### Do this
Look over the lines below. Report each one that includes the string "shown".

BEGIN Exercise material

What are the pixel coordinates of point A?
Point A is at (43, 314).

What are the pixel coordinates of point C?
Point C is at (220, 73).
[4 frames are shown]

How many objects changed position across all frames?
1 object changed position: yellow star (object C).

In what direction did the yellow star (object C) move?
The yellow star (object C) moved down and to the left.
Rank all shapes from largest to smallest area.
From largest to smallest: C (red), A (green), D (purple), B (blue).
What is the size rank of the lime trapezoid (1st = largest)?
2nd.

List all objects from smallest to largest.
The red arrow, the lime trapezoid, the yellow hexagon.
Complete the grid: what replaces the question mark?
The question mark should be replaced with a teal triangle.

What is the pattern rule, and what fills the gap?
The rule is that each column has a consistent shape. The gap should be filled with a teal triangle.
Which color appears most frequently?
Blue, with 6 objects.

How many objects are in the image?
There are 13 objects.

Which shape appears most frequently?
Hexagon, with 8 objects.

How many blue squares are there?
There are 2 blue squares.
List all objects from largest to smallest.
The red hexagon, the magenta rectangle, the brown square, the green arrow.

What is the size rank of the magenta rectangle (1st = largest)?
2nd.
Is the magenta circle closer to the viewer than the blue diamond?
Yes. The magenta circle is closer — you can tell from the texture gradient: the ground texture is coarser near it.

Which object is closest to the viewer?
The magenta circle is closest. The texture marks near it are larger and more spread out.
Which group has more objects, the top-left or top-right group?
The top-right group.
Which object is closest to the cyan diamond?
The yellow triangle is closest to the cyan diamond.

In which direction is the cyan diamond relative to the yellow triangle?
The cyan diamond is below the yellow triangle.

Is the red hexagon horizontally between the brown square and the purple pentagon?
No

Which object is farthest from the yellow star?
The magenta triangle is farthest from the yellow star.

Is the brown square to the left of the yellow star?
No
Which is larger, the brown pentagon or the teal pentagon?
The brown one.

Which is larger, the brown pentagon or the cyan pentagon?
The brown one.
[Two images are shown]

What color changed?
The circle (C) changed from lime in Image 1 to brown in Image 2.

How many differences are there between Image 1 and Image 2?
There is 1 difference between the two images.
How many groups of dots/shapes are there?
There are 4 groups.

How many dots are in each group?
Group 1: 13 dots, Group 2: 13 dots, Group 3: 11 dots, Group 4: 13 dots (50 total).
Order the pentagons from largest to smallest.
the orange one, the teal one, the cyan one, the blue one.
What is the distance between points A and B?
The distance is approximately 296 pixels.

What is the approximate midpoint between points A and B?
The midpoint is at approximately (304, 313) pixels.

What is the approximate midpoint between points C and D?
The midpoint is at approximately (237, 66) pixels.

END Exercise material

### Task result
[4 frames are shown]
[Two images are shown]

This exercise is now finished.